■ **SET TASK**
Word for word, copy all the data and drop the pictures.
** Start DATA FOR PROCESSING **
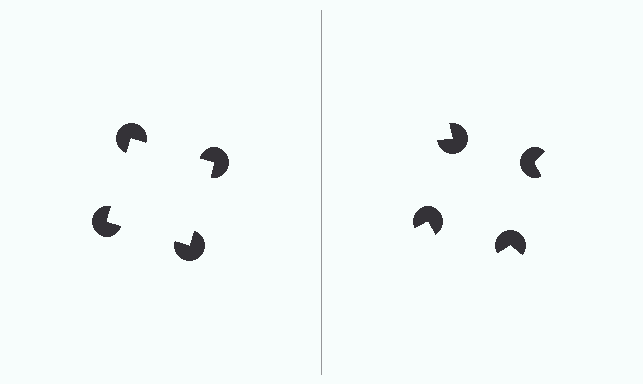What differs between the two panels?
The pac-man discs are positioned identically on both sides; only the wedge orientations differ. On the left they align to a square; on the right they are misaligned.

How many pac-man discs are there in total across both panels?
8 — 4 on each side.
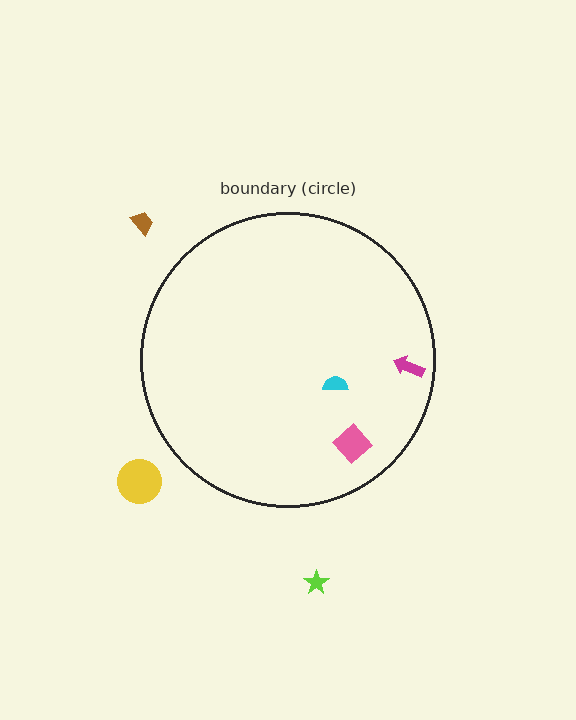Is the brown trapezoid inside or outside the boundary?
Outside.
** End DATA FOR PROCESSING **
■ **WRITTEN SOLUTION**
What differs between the two panels?
The pac-man discs are positioned identically on both sides; only the wedge orientations differ. On the left they align to a square; on the right they are misaligned.

How many pac-man discs are there in total across both panels?
8 — 4 on each side.
Is the brown trapezoid inside or outside the boundary?
Outside.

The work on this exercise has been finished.